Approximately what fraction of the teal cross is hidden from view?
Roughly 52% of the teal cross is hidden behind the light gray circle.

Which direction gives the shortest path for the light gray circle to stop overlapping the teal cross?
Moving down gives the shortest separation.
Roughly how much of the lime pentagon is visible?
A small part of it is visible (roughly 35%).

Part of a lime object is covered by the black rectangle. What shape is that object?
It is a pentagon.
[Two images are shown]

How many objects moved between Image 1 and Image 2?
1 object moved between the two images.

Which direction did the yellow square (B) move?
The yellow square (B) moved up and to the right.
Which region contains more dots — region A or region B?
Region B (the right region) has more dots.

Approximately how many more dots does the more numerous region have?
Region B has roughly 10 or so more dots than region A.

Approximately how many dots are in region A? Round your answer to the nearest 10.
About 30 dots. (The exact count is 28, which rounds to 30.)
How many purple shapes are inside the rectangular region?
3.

________________________________________

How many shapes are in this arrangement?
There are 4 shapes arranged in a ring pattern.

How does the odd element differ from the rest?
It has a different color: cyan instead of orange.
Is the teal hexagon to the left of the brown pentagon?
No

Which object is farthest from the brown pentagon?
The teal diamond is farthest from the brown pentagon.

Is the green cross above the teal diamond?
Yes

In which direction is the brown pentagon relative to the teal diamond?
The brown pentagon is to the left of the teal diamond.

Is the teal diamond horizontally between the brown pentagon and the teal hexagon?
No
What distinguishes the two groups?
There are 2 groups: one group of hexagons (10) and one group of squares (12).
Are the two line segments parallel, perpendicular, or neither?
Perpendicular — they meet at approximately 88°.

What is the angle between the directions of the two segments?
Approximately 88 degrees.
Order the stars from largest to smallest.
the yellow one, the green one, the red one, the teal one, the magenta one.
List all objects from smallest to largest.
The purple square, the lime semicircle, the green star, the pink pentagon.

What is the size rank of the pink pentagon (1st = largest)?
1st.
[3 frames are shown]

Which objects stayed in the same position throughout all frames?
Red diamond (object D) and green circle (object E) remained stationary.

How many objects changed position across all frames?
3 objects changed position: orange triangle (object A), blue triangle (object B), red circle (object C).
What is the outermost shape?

________________________________________

*Exercise directions*. Looking at the entries above, say how many lines contain the word "shown". Only the number is wanted.

*Result*. 2